TASK BRIEF: With the images removed, repeat the data below exactly.

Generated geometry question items
──────────

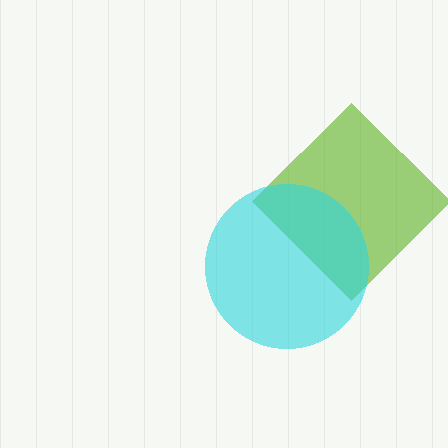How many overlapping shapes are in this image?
There are 2 overlapping shapes in the image.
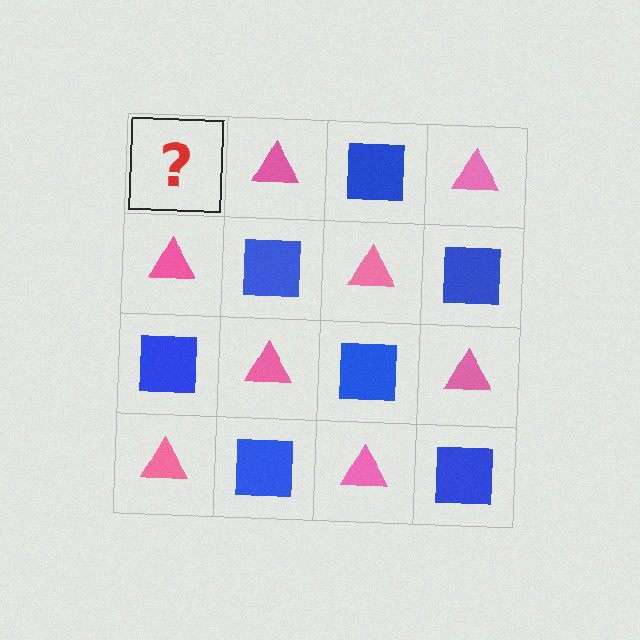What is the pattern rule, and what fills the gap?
The rule is that it alternates blue square and pink triangle in a checkerboard pattern. The gap should be filled with a blue square.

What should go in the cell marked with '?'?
The missing cell should contain a blue square.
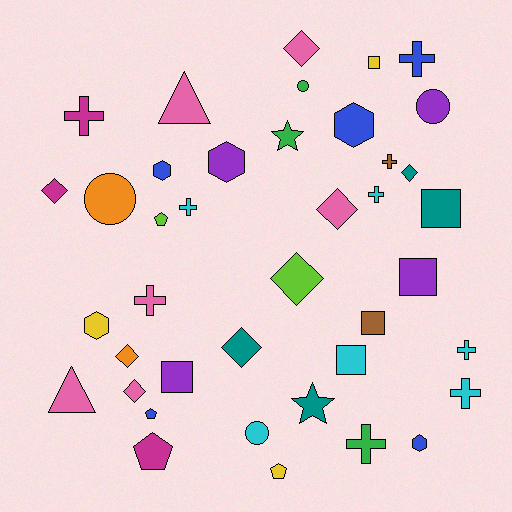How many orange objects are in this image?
There are 2 orange objects.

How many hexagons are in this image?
There are 5 hexagons.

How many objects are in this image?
There are 40 objects.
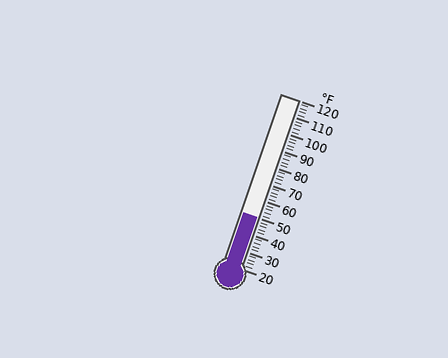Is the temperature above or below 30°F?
The temperature is above 30°F.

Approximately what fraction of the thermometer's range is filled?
The thermometer is filled to approximately 30% of its range.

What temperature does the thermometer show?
The thermometer shows approximately 50°F.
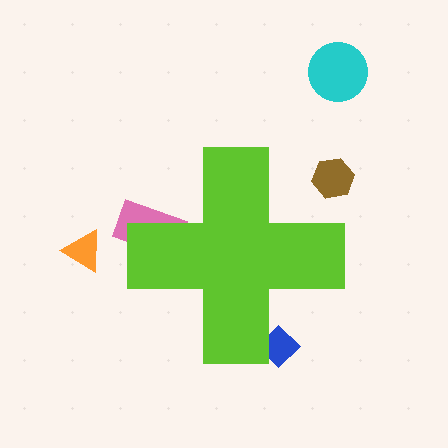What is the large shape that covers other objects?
A lime cross.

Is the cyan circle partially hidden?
No, the cyan circle is fully visible.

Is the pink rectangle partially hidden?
Yes, the pink rectangle is partially hidden behind the lime cross.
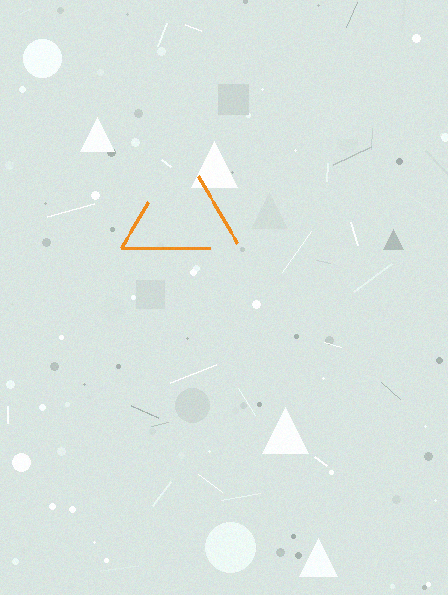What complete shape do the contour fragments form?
The contour fragments form a triangle.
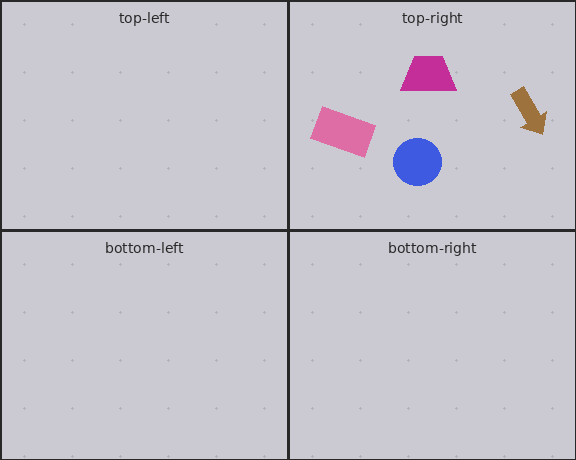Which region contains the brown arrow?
The top-right region.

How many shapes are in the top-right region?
4.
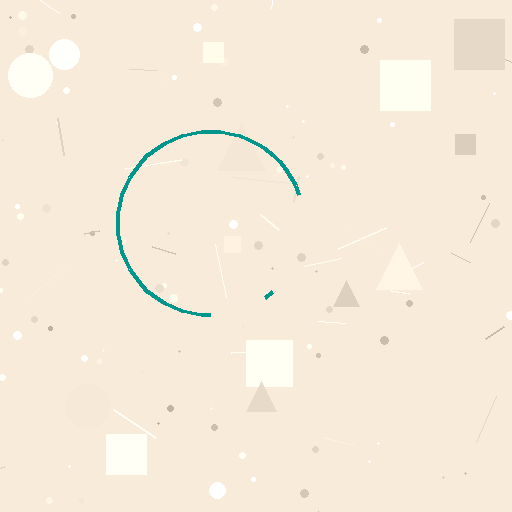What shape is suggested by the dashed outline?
The dashed outline suggests a circle.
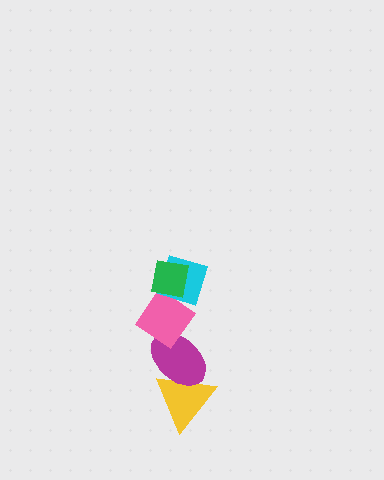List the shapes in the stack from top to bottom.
From top to bottom: the green square, the cyan diamond, the pink diamond, the magenta ellipse, the yellow triangle.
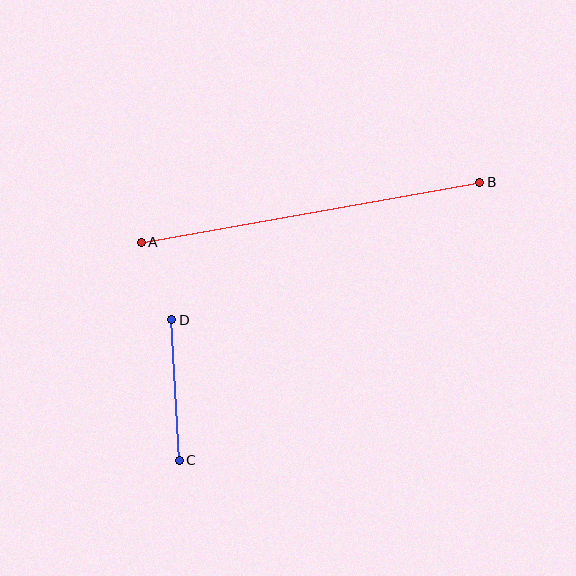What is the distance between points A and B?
The distance is approximately 344 pixels.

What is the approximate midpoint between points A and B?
The midpoint is at approximately (310, 212) pixels.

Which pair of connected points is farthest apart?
Points A and B are farthest apart.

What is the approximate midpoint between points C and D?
The midpoint is at approximately (175, 390) pixels.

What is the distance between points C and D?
The distance is approximately 141 pixels.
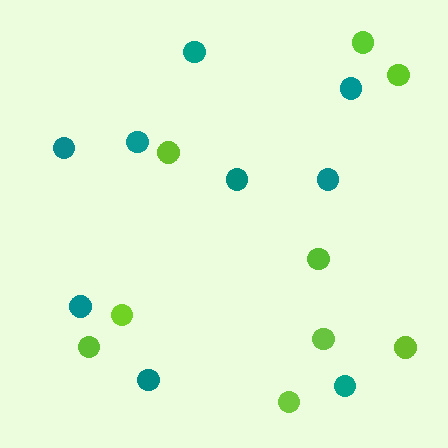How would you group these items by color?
There are 2 groups: one group of teal circles (9) and one group of lime circles (9).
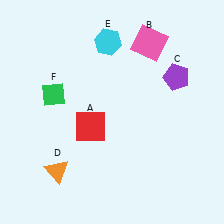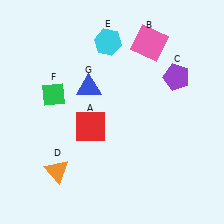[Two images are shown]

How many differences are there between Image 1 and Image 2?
There is 1 difference between the two images.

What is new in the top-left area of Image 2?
A blue triangle (G) was added in the top-left area of Image 2.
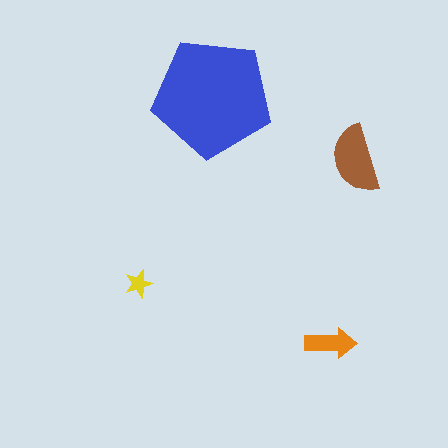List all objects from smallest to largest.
The yellow star, the orange arrow, the brown semicircle, the blue pentagon.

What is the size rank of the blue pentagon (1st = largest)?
1st.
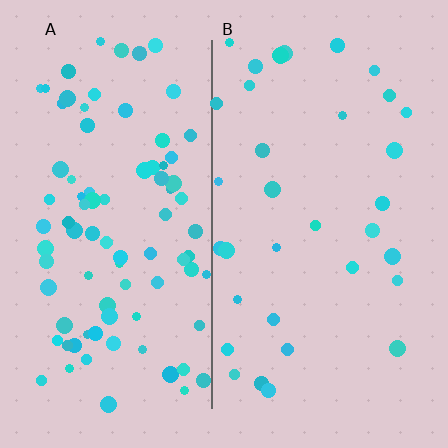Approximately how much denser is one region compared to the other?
Approximately 2.5× — region A over region B.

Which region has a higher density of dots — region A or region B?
A (the left).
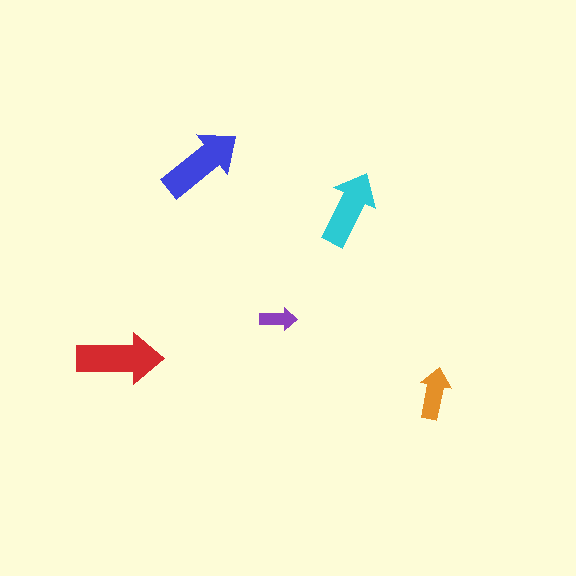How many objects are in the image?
There are 5 objects in the image.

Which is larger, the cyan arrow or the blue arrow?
The blue one.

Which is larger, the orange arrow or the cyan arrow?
The cyan one.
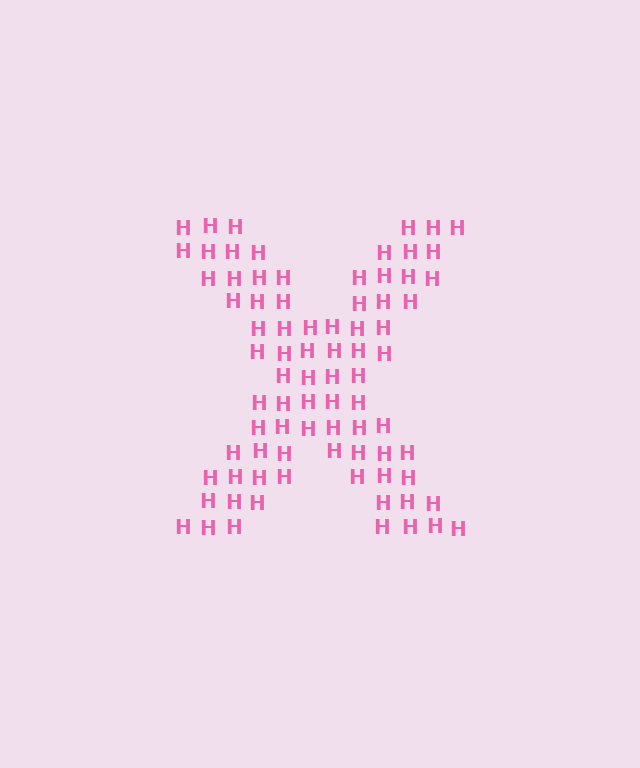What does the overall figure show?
The overall figure shows the letter X.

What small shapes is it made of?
It is made of small letter H's.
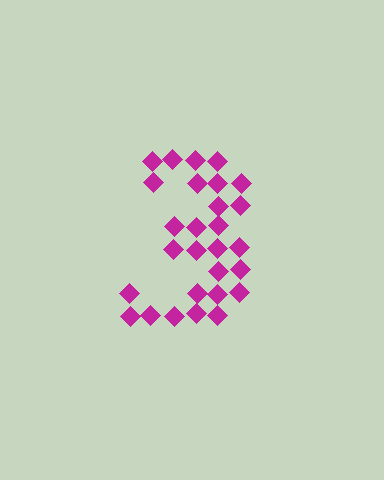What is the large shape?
The large shape is the digit 3.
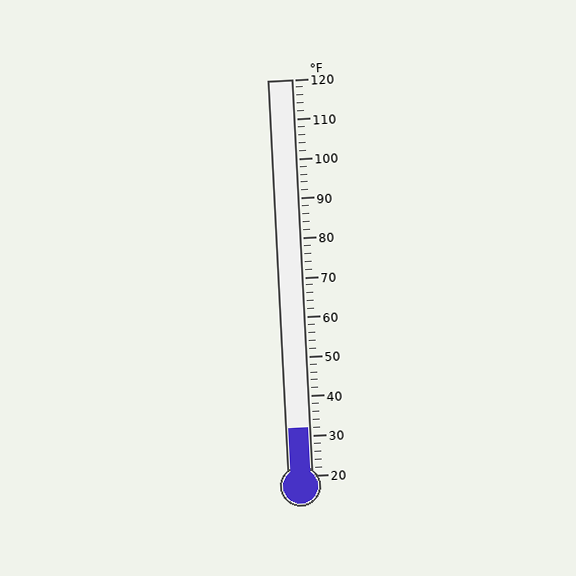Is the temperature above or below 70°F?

──────────

TASK RESULT:
How many overlapping shapes are in this image?
There are 2 overlapping shapes in the image.
What is the pattern rule, and what fills the gap?
The rule is that it alternates blue square and pink triangle in a checkerboard pattern. The gap should be filled with a blue square.

What should go in the cell marked with '?'?
The missing cell should contain a blue square.
How many orange objects are in this image?
There are 2 orange objects.

How many hexagons are in this image?
There are 5 hexagons.

How many objects are in this image?
There are 40 objects.
Is the temperature above or below 30°F?
The temperature is above 30°F.

Approximately what fraction of the thermometer's range is filled?
The thermometer is filled to approximately 30% of its range.

What temperature does the thermometer show?
The thermometer shows approximately 50°F.
What is the large shape that covers other objects?
A lime cross.

Is the cyan circle partially hidden?
No, the cyan circle is fully visible.

Is the pink rectangle partially hidden?
Yes, the pink rectangle is partially hidden behind the lime cross.
What complete shape do the contour fragments form?
The contour fragments form a triangle.
Which region contains the brown arrow?
The top-right region.

How many shapes are in the top-right region?
4.
What shape is suggested by the dashed outline?
The dashed outline suggests a circle.
List the shapes in the stack from top to bottom.
From top to bottom: the green square, the cyan diamond, the pink diamond, the magenta ellipse, the yellow triangle.
What is the distance between points A and B?
The distance is approximately 344 pixels.

What is the approximate midpoint between points A and B?
The midpoint is at approximately (310, 212) pixels.

Which pair of connected points is farthest apart?
Points A and B are farthest apart.

What is the approximate midpoint between points C and D?
The midpoint is at approximately (175, 390) pixels.

What is the distance between points C and D?
The distance is approximately 141 pixels.
How would you group these items by color?
There are 2 groups: one group of teal circles (9) and one group of lime circles (9).
[Two images are shown]

How many differences are there between Image 1 and Image 2?
There is 1 difference between the two images.

What is new in the top-left area of Image 2?
A blue triangle (G) was added in the top-left area of Image 2.
List all objects from smallest to largest.
The yellow star, the orange arrow, the brown semicircle, the blue pentagon.

What is the size rank of the blue pentagon (1st = largest)?
1st.
Approximately how much denser is one region compared to the other?
Approximately 2.5× — region A over region B.

Which region has a higher density of dots — region A or region B?
A (the left).
How many objects are in the image?
There are 5 objects in the image.

Which is larger, the cyan arrow or the blue arrow?
The blue one.

Which is larger, the orange arrow or the cyan arrow?
The cyan one.
What does the overall figure show?
The overall figure shows the letter X.

What small shapes is it made of?
It is made of small letter H's.
What is the large shape?
The large shape is the digit 3.
Is the temperature above or below 70°F?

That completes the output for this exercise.